Written problem » Faithfully return all lines, omitting every embedded picture.

The input »
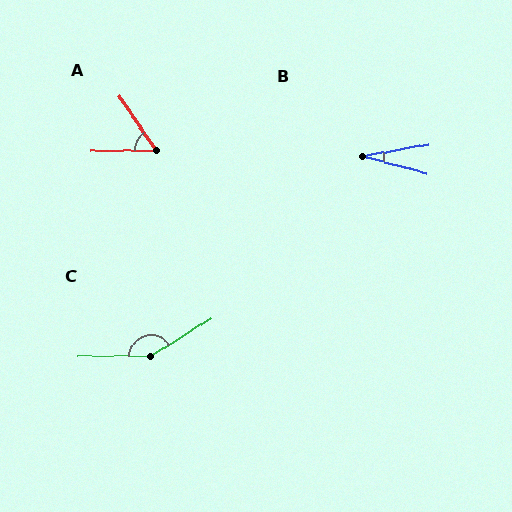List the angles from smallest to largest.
B (25°), A (57°), C (148°).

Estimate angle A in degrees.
Approximately 57 degrees.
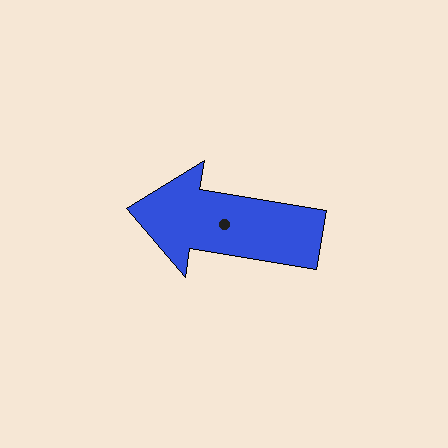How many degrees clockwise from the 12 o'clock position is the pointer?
Approximately 279 degrees.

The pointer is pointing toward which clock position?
Roughly 9 o'clock.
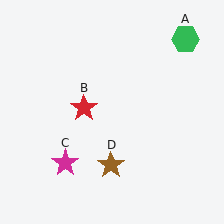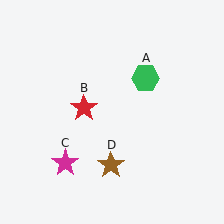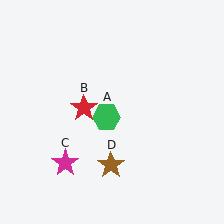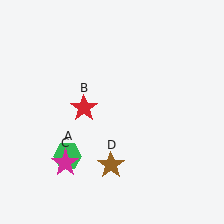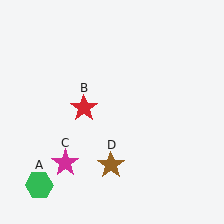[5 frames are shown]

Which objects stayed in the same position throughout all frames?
Red star (object B) and magenta star (object C) and brown star (object D) remained stationary.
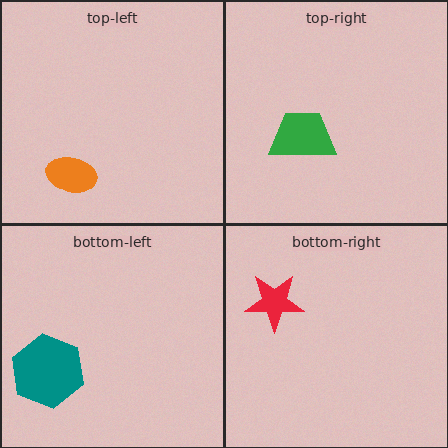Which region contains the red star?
The bottom-right region.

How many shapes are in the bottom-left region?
1.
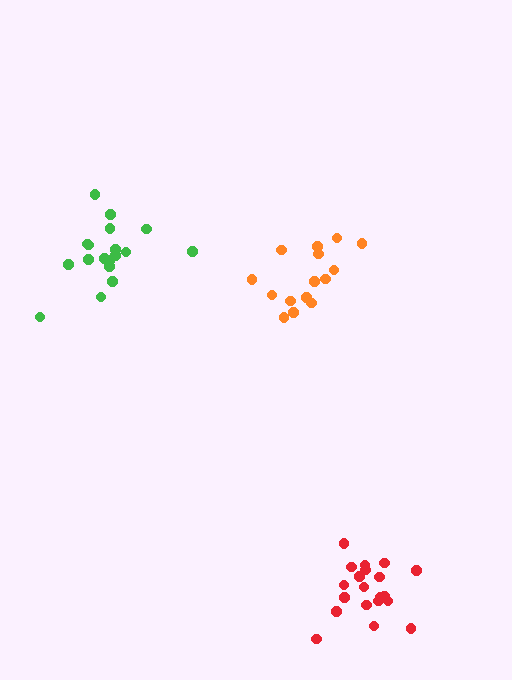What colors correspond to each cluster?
The clusters are colored: orange, green, red.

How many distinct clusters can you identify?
There are 3 distinct clusters.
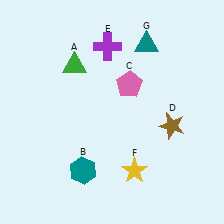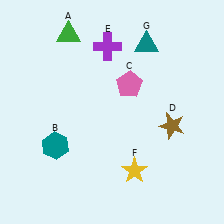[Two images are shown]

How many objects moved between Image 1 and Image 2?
2 objects moved between the two images.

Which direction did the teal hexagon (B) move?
The teal hexagon (B) moved up and to the left.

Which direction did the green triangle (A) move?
The green triangle (A) moved up.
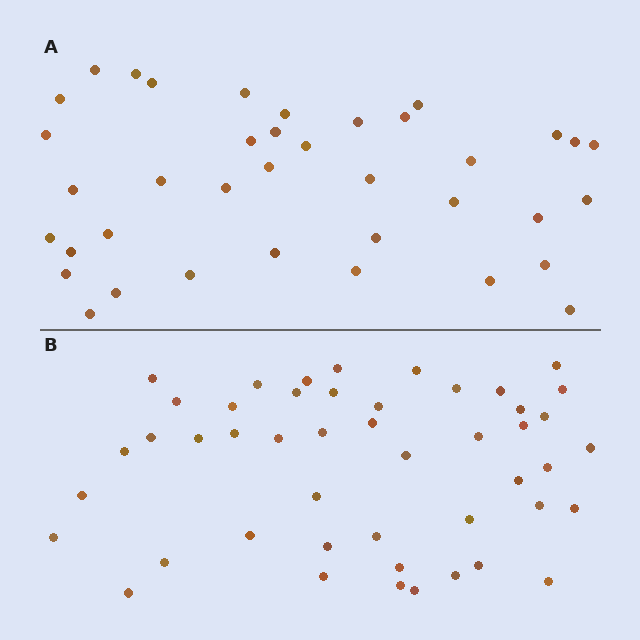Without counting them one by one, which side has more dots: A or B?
Region B (the bottom region) has more dots.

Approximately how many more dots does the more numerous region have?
Region B has roughly 8 or so more dots than region A.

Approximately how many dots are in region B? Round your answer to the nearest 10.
About 50 dots. (The exact count is 47, which rounds to 50.)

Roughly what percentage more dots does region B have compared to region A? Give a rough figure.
About 25% more.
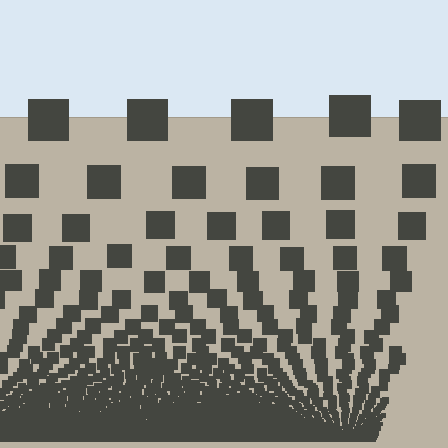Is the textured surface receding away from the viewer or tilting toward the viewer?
The surface appears to tilt toward the viewer. Texture elements get larger and sparser toward the top.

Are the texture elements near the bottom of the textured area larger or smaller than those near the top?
Smaller. The gradient is inverted — elements near the bottom are smaller and denser.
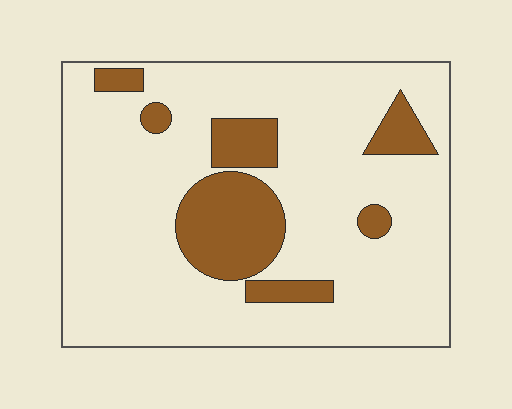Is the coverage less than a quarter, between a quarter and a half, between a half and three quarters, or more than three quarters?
Less than a quarter.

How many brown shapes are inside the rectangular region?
7.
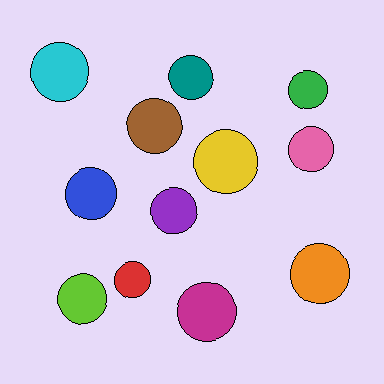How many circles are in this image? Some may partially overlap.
There are 12 circles.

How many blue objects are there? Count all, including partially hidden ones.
There is 1 blue object.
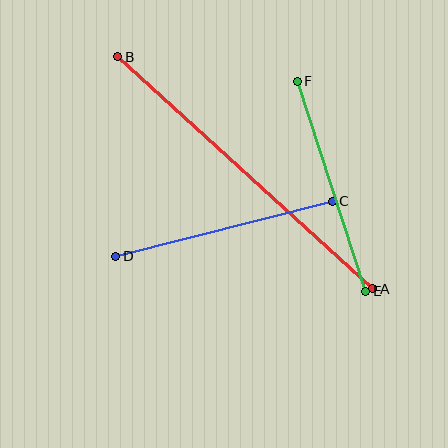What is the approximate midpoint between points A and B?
The midpoint is at approximately (245, 173) pixels.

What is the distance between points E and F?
The distance is approximately 221 pixels.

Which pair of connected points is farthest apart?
Points A and B are farthest apart.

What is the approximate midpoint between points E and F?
The midpoint is at approximately (331, 186) pixels.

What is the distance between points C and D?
The distance is approximately 224 pixels.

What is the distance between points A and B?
The distance is approximately 345 pixels.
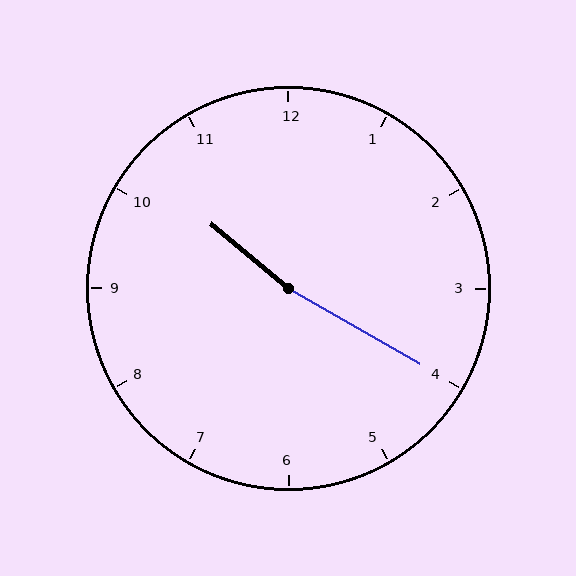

Exercise output »
List the angles from smallest to largest.
B (25°), A (57°), C (148°).

Estimate angle A in degrees.
Approximately 57 degrees.
How many degrees clockwise from the 12 o'clock position is the pointer?
Approximately 279 degrees.

The pointer is pointing toward which clock position?
Roughly 9 o'clock.
[5 frames are shown]

Which objects stayed in the same position throughout all frames?
Red star (object B) and magenta star (object C) and brown star (object D) remained stationary.
Which region contains the red star?
The bottom-right region.

How many shapes are in the bottom-left region?
1.
What colors correspond to each cluster?
The clusters are colored: orange, green, red.

How many distinct clusters can you identify?
There are 3 distinct clusters.
[Two images are shown]

How many objects moved between Image 1 and Image 2?
2 objects moved between the two images.

Which direction did the teal hexagon (B) move?
The teal hexagon (B) moved up and to the left.

Which direction did the green triangle (A) move?
The green triangle (A) moved up.
Without counting them one by one, which side has more dots: A or B?
Region B (the bottom region) has more dots.

Approximately how many more dots does the more numerous region have?
Region B has roughly 8 or so more dots than region A.

Approximately how many dots are in region B? Round your answer to the nearest 10.
About 50 dots. (The exact count is 47, which rounds to 50.)

Roughly what percentage more dots does region B have compared to region A? Give a rough figure.
About 25% more.
Is the textured surface receding away from the viewer or tilting toward the viewer?
The surface appears to tilt toward the viewer. Texture elements get larger and sparser toward the top.

Are the texture elements near the bottom of the textured area larger or smaller than those near the top?
Smaller. The gradient is inverted — elements near the bottom are smaller and denser.
Is the coverage less than a quarter, between a quarter and a half, between a half and three quarters, or more than three quarters?
Less than a quarter.

How many brown shapes are inside the rectangular region?
7.
How many circles are in this image? Some may partially overlap.
There are 12 circles.

How many blue objects are there? Count all, including partially hidden ones.
There is 1 blue object.
What is the approximate midpoint between points A and B?
The midpoint is at approximately (245, 173) pixels.

What is the distance between points E and F?
The distance is approximately 221 pixels.

Which pair of connected points is farthest apart?
Points A and B are farthest apart.

What is the approximate midpoint between points E and F?
The midpoint is at approximately (331, 186) pixels.

What is the distance between points C and D?
The distance is approximately 224 pixels.

What is the distance between points A and B?
The distance is approximately 345 pixels.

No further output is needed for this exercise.